**Direction:**
Write the entries out again exactly as they stand, but without the pictures.

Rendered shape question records
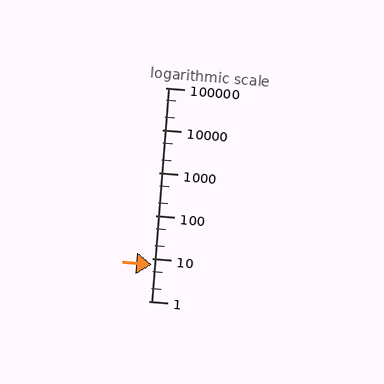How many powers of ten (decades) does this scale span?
The scale spans 5 decades, from 1 to 100000.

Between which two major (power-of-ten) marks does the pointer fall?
The pointer is between 1 and 10.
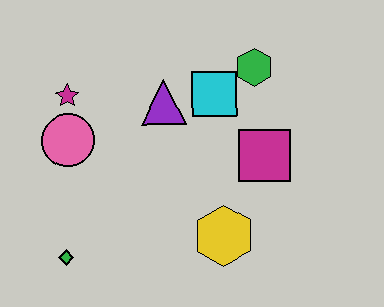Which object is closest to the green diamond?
The pink circle is closest to the green diamond.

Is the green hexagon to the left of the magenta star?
No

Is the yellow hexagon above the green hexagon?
No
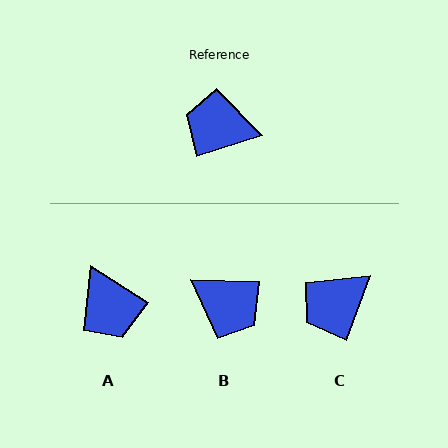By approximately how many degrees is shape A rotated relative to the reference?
Approximately 129 degrees counter-clockwise.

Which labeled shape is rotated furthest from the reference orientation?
B, about 160 degrees away.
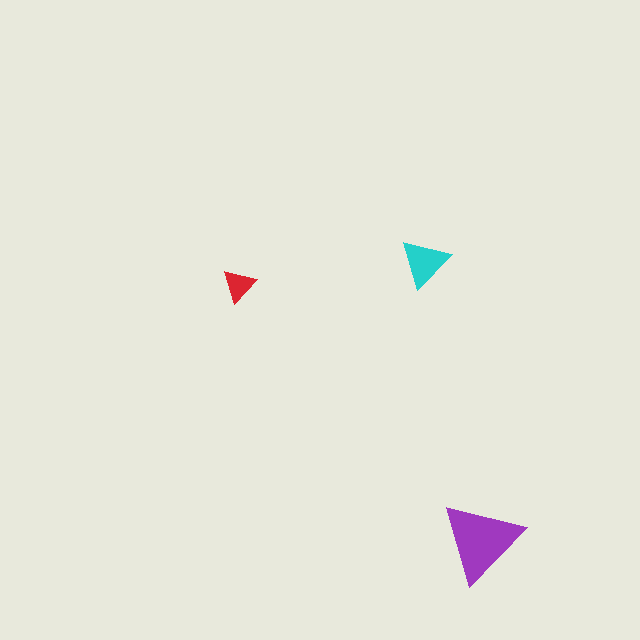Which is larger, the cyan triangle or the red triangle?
The cyan one.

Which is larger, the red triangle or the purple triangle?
The purple one.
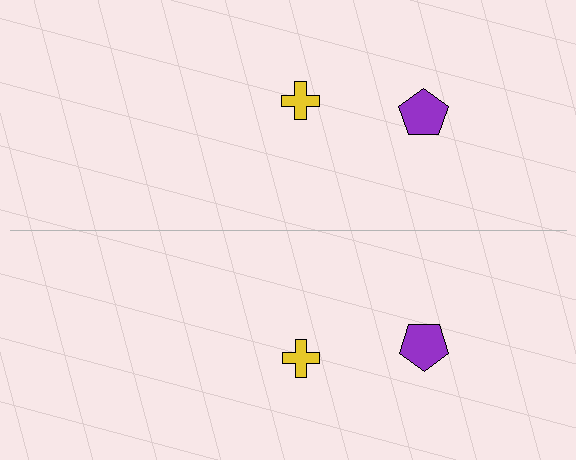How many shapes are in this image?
There are 4 shapes in this image.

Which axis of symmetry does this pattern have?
The pattern has a horizontal axis of symmetry running through the center of the image.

**Answer to the exercise:**
How many powers of ten (decades) does this scale span?
The scale spans 5 decades, from 1 to 100000.

Between which two major (power-of-ten) marks does the pointer fall?
The pointer is between 1 and 10.
Which object is closest to the green diamond?
The pink circle is closest to the green diamond.

Is the green hexagon to the left of the magenta star?
No

Is the yellow hexagon above the green hexagon?
No
By approximately how many degrees is shape A rotated relative to the reference?
Approximately 129 degrees counter-clockwise.

Which labeled shape is rotated furthest from the reference orientation?
B, about 160 degrees away.
Which is larger, the cyan triangle or the red triangle?
The cyan one.

Which is larger, the red triangle or the purple triangle?
The purple one.
How many shapes are in this image?
There are 4 shapes in this image.

Which axis of symmetry does this pattern have?
The pattern has a horizontal axis of symmetry running through the center of the image.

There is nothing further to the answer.